─── DATA SUPPLIED

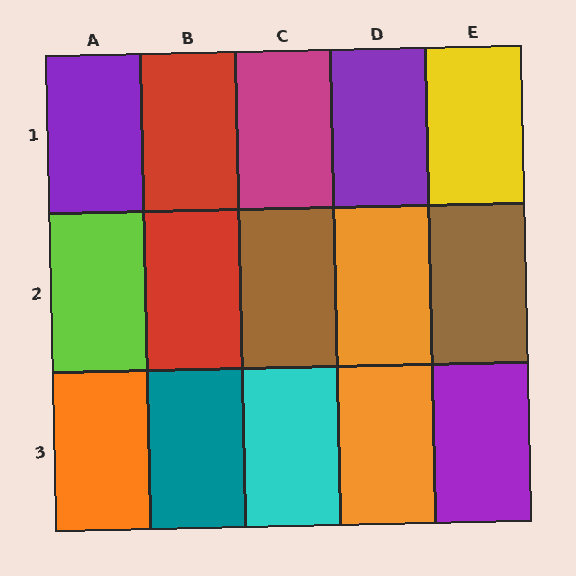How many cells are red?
2 cells are red.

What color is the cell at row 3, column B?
Teal.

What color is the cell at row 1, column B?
Red.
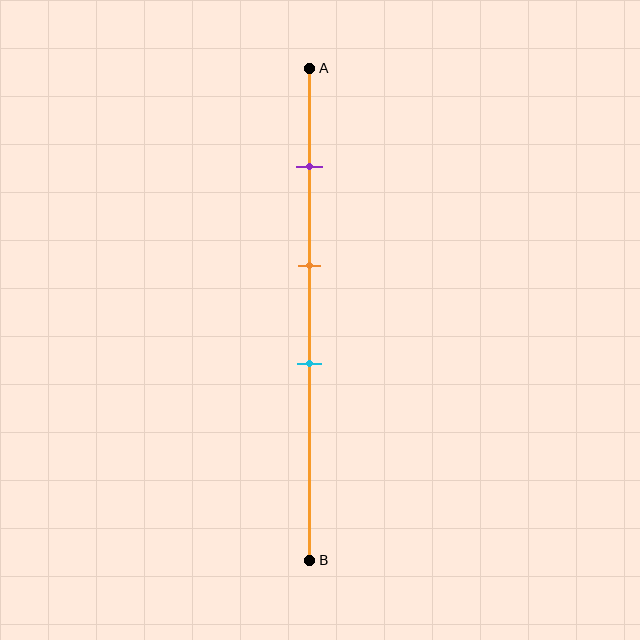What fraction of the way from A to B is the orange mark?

──────

→ WHAT IS NEEDED: Could each line of the data be written out exactly, with no pictures included?

→ YOUR SOLUTION:
How many cells are red?
2 cells are red.

What color is the cell at row 3, column B?
Teal.

What color is the cell at row 1, column B?
Red.
What fraction of the way from A to B is the orange mark?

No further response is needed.